Start of RECORDS FOR THIS EXERCISE

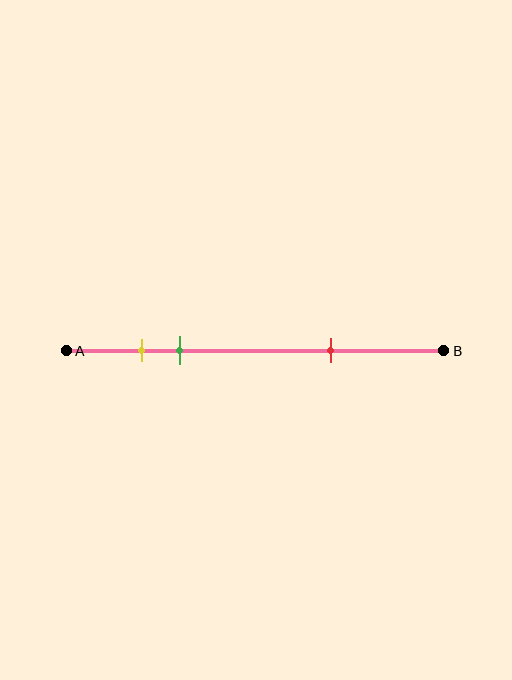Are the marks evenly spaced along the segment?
No, the marks are not evenly spaced.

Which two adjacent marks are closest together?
The yellow and green marks are the closest adjacent pair.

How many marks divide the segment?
There are 3 marks dividing the segment.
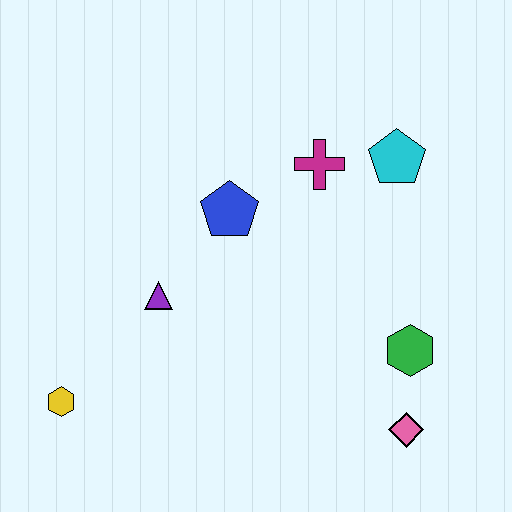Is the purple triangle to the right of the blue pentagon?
No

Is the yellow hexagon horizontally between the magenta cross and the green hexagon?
No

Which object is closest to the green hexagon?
The pink diamond is closest to the green hexagon.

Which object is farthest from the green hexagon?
The yellow hexagon is farthest from the green hexagon.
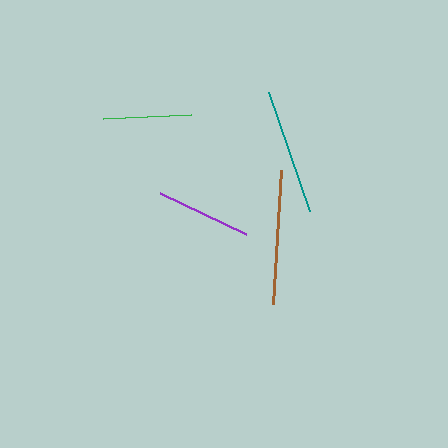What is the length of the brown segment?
The brown segment is approximately 134 pixels long.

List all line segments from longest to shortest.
From longest to shortest: brown and teal (about equal), purple and green (about equal).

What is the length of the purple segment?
The purple segment is approximately 96 pixels long.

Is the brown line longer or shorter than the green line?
The brown line is longer than the green line.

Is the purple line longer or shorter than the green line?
The purple and green lines are approximately the same length (about 96 and 88 pixels).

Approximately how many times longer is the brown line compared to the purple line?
The brown line is approximately 1.4 times the length of the purple line.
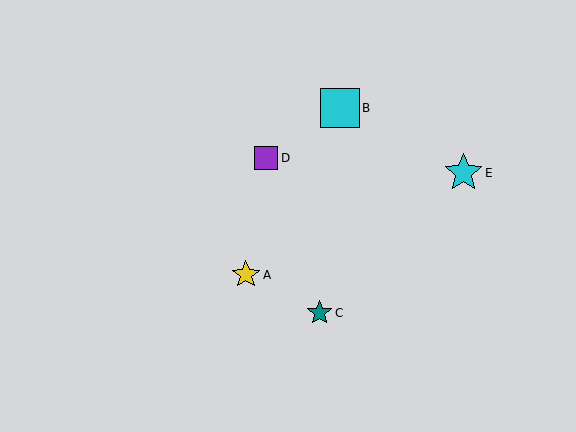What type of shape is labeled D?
Shape D is a purple square.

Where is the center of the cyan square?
The center of the cyan square is at (340, 108).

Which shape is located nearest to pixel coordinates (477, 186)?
The cyan star (labeled E) at (463, 173) is nearest to that location.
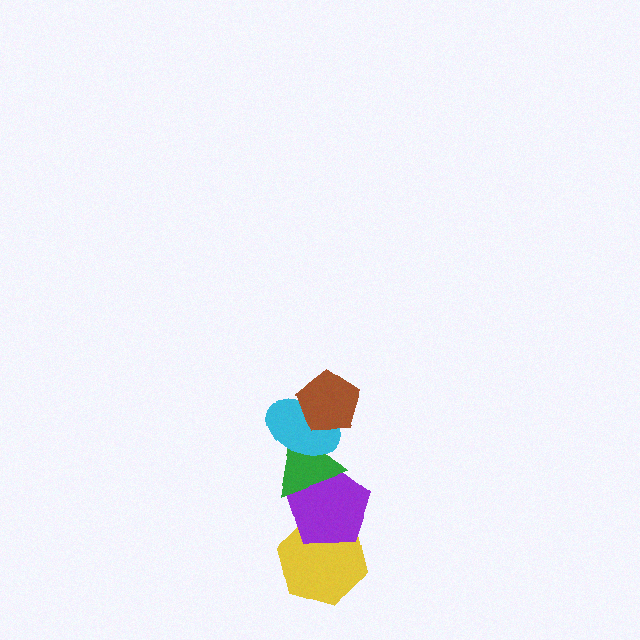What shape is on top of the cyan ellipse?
The brown pentagon is on top of the cyan ellipse.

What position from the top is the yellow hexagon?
The yellow hexagon is 5th from the top.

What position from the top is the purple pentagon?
The purple pentagon is 4th from the top.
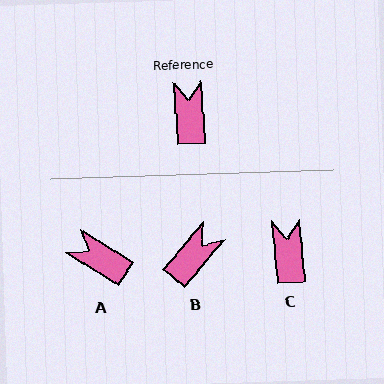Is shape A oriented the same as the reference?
No, it is off by about 53 degrees.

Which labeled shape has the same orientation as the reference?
C.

End of RECORDS FOR THIS EXERCISE

:: PROBLEM TO WORK ON ::
Return all the entries word for word, but omit any pictures they contain.

:: REPLY TO THE EXERCISE ::
Are the marks evenly spaced along the segment?
No, the marks are not evenly spaced.

Which two adjacent marks are closest together?
The yellow and green marks are the closest adjacent pair.

How many marks divide the segment?
There are 3 marks dividing the segment.
Is the purple triangle to the right of the blue pentagon?
No

Is the yellow hexagon horizontally between the magenta cross and the green hexagon?
No

Which object is closest to the green hexagon?
The pink diamond is closest to the green hexagon.

Which object is farthest from the green hexagon?
The yellow hexagon is farthest from the green hexagon.
What is the length of the brown segment?
The brown segment is approximately 134 pixels long.

List all line segments from longest to shortest.
From longest to shortest: brown and teal (about equal), purple and green (about equal).

What is the length of the purple segment?
The purple segment is approximately 96 pixels long.

Is the brown line longer or shorter than the green line?
The brown line is longer than the green line.

Is the purple line longer or shorter than the green line?
The purple and green lines are approximately the same length (about 96 and 88 pixels).

Approximately how many times longer is the brown line compared to the purple line?
The brown line is approximately 1.4 times the length of the purple line.
What type of shape is labeled D?
Shape D is a purple square.

Where is the center of the cyan square?
The center of the cyan square is at (340, 108).

Which shape is located nearest to pixel coordinates (477, 186)?
The cyan star (labeled E) at (463, 173) is nearest to that location.
What shape is on top of the cyan ellipse?
The brown pentagon is on top of the cyan ellipse.

What position from the top is the yellow hexagon?
The yellow hexagon is 5th from the top.

What position from the top is the purple pentagon?
The purple pentagon is 4th from the top.
Is shape A oriented the same as the reference?
No, it is off by about 53 degrees.

Which labeled shape has the same orientation as the reference?
C.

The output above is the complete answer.